Write out every entry precisely as given, leaving the pictures out.

- [DATA ENTRIES]:
☆ ☆ ☆ ☆

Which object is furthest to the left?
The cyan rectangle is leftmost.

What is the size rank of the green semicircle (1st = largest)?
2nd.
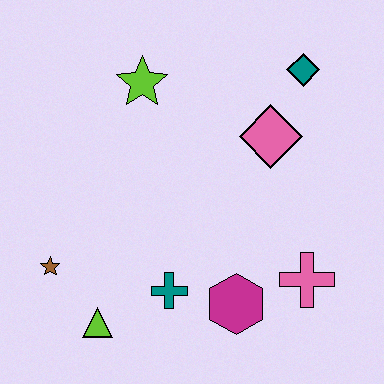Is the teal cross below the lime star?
Yes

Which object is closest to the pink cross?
The magenta hexagon is closest to the pink cross.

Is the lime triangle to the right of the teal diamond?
No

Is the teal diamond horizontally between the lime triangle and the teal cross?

☆ ☆ ☆ ☆

- [CORRECT OUTPUT]:
Which object is furthest to the left?
The cyan rectangle is leftmost.

What is the size rank of the green semicircle (1st = largest)?
2nd.
Is the teal cross below the lime star?
Yes

Which object is closest to the pink cross?
The magenta hexagon is closest to the pink cross.

Is the lime triangle to the right of the teal diamond?
No

Is the teal diamond horizontally between the lime triangle and the teal cross?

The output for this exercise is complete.